The request:
Nothing in the data should change when you return it, but leave the pictures out.

Material to process:
┄┄┄┄┄┄┄┄┄┄┄┄┄┄┄┄┄┄┄┄

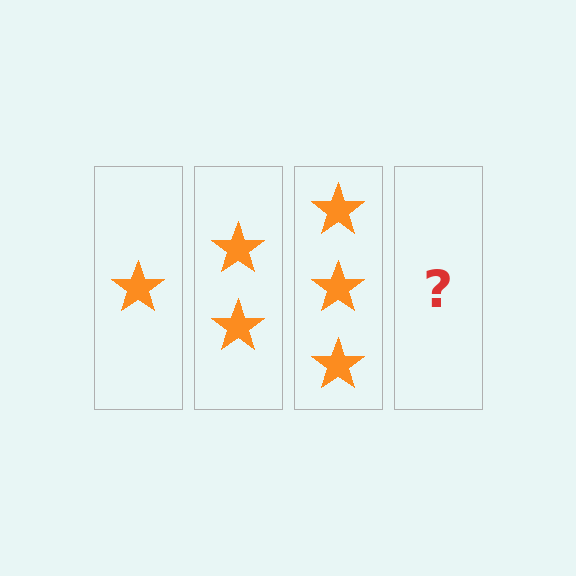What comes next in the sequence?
The next element should be 4 stars.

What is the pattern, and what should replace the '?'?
The pattern is that each step adds one more star. The '?' should be 4 stars.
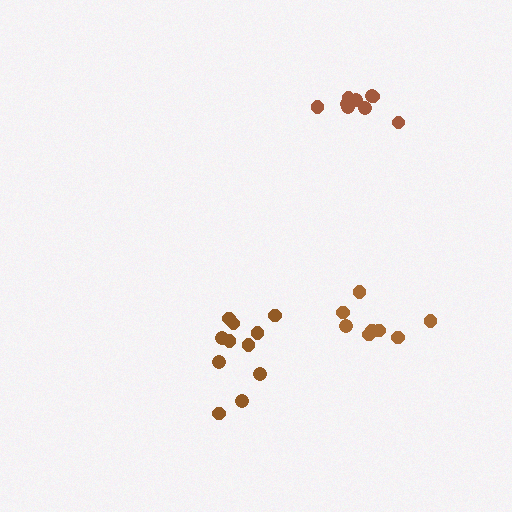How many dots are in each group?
Group 1: 11 dots, Group 2: 8 dots, Group 3: 9 dots (28 total).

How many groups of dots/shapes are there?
There are 3 groups.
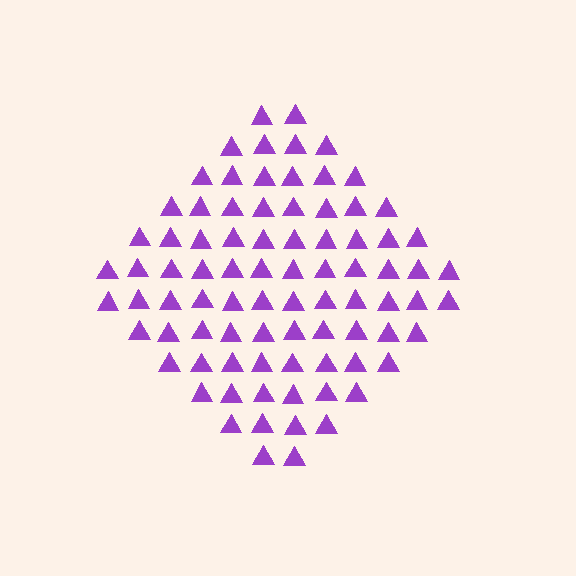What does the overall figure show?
The overall figure shows a diamond.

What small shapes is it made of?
It is made of small triangles.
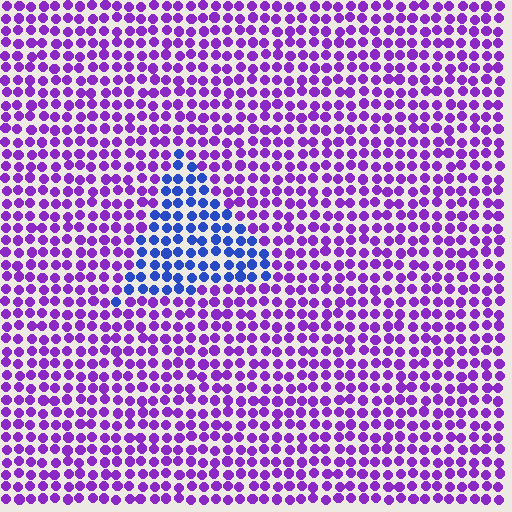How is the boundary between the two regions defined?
The boundary is defined purely by a slight shift in hue (about 52 degrees). Spacing, size, and orientation are identical on both sides.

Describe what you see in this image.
The image is filled with small purple elements in a uniform arrangement. A triangle-shaped region is visible where the elements are tinted to a slightly different hue, forming a subtle color boundary.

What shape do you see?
I see a triangle.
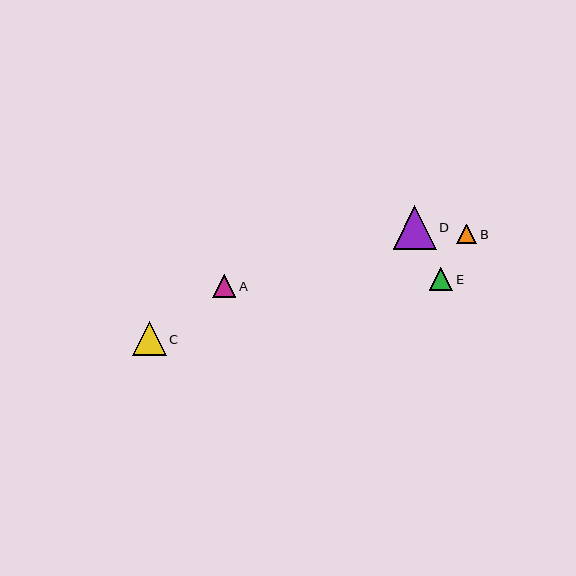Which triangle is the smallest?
Triangle B is the smallest with a size of approximately 20 pixels.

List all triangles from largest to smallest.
From largest to smallest: D, C, A, E, B.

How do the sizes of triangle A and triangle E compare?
Triangle A and triangle E are approximately the same size.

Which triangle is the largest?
Triangle D is the largest with a size of approximately 43 pixels.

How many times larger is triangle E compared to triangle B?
Triangle E is approximately 1.2 times the size of triangle B.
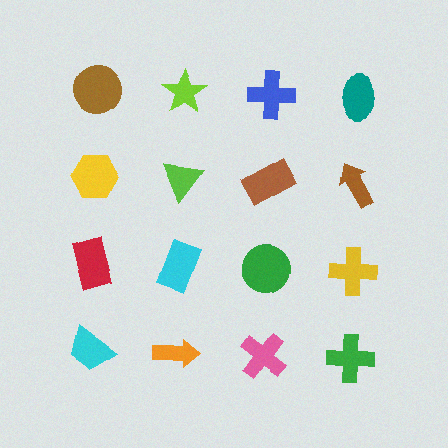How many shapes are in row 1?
4 shapes.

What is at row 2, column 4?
A brown arrow.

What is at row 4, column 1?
A cyan trapezoid.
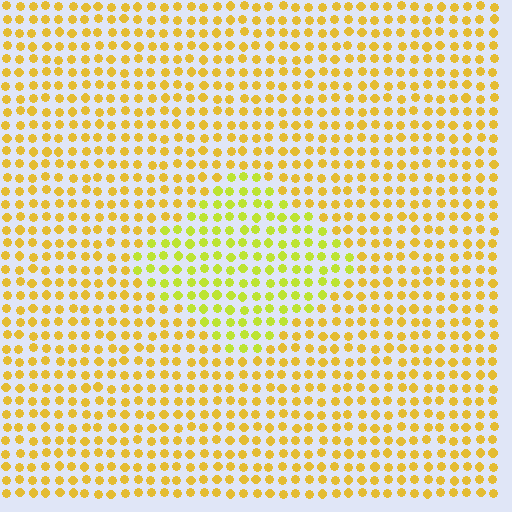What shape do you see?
I see a diamond.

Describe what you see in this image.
The image is filled with small yellow elements in a uniform arrangement. A diamond-shaped region is visible where the elements are tinted to a slightly different hue, forming a subtle color boundary.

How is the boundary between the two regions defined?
The boundary is defined purely by a slight shift in hue (about 27 degrees). Spacing, size, and orientation are identical on both sides.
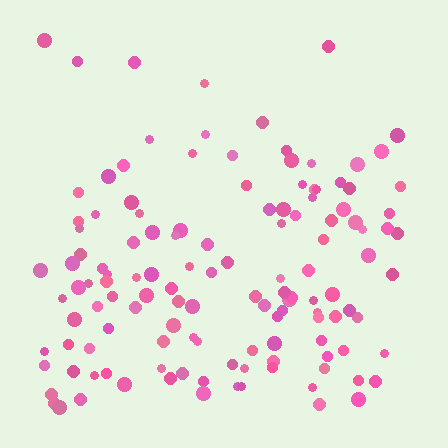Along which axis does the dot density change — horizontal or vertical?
Vertical.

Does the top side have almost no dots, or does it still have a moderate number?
Still a moderate number, just noticeably fewer than the bottom.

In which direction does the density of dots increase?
From top to bottom, with the bottom side densest.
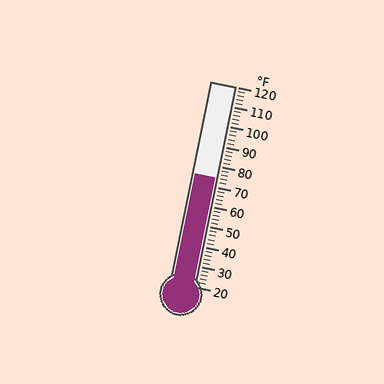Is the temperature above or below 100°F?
The temperature is below 100°F.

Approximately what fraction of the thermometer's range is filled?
The thermometer is filled to approximately 55% of its range.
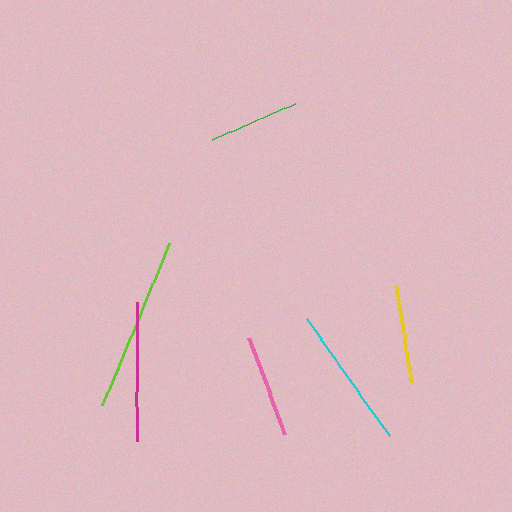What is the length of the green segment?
The green segment is approximately 91 pixels long.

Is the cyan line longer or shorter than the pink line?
The cyan line is longer than the pink line.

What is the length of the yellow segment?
The yellow segment is approximately 99 pixels long.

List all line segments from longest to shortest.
From longest to shortest: lime, cyan and magenta (about equal), pink and yellow (about equal), green.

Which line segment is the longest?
The lime line is the longest at approximately 175 pixels.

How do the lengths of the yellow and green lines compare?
The yellow and green lines are approximately the same length.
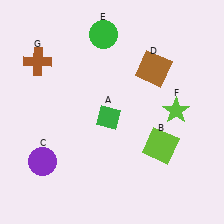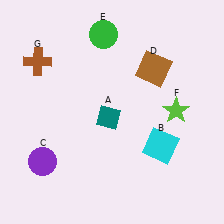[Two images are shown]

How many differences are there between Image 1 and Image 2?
There are 2 differences between the two images.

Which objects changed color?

┄┄┄┄┄┄┄┄┄┄┄┄┄┄┄┄┄┄┄┄

Worked answer:
What comes next in the sequence?
The next element should be 4 stars.

What is the pattern, and what should replace the '?'?
The pattern is that each step adds one more star. The '?' should be 4 stars.
How many dots are in each group?
Group 1: 11 dots, Group 2: 8 dots, Group 3: 9 dots (28 total).

How many groups of dots/shapes are there?
There are 3 groups.
What does the overall figure show?
The overall figure shows a diamond.

What small shapes is it made of?
It is made of small triangles.
How is the boundary between the two regions defined?
The boundary is defined purely by a slight shift in hue (about 52 degrees). Spacing, size, and orientation are identical on both sides.

Describe what you see in this image.
The image is filled with small purple elements in a uniform arrangement. A triangle-shaped region is visible where the elements are tinted to a slightly different hue, forming a subtle color boundary.

What shape do you see?
I see a triangle.
Which triangle is the smallest?
Triangle B is the smallest with a size of approximately 20 pixels.

List all triangles from largest to smallest.
From largest to smallest: D, C, A, E, B.

How do the sizes of triangle A and triangle E compare?
Triangle A and triangle E are approximately the same size.

Which triangle is the largest?
Triangle D is the largest with a size of approximately 43 pixels.

How many times larger is triangle E compared to triangle B?
Triangle E is approximately 1.2 times the size of triangle B.
How many shapes are in row 1?
4 shapes.

What is at row 2, column 4?
A brown arrow.

What is at row 4, column 1?
A cyan trapezoid.
What shape do you see?
I see a diamond.

Describe what you see in this image.
The image is filled with small yellow elements in a uniform arrangement. A diamond-shaped region is visible where the elements are tinted to a slightly different hue, forming a subtle color boundary.

How is the boundary between the two regions defined?
The boundary is defined purely by a slight shift in hue (about 27 degrees). Spacing, size, and orientation are identical on both sides.
Along which axis does the dot density change — horizontal or vertical?
Vertical.

Does the top side have almost no dots, or does it still have a moderate number?
Still a moderate number, just noticeably fewer than the bottom.

In which direction does the density of dots increase?
From top to bottom, with the bottom side densest.
Is the temperature above or below 100°F?
The temperature is below 100°F.

Approximately what fraction of the thermometer's range is filled?
The thermometer is filled to approximately 55% of its range.
What is the length of the green segment?
The green segment is approximately 91 pixels long.

Is the cyan line longer or shorter than the pink line?
The cyan line is longer than the pink line.

What is the length of the yellow segment?
The yellow segment is approximately 99 pixels long.

List all line segments from longest to shortest.
From longest to shortest: lime, cyan and magenta (about equal), pink and yellow (about equal), green.

Which line segment is the longest?
The lime line is the longest at approximately 175 pixels.

How do the lengths of the yellow and green lines compare?
The yellow and green lines are approximately the same length.
[Two images are shown]

How many differences are there between Image 1 and Image 2?
There are 2 differences between the two images.

Which objects changed color?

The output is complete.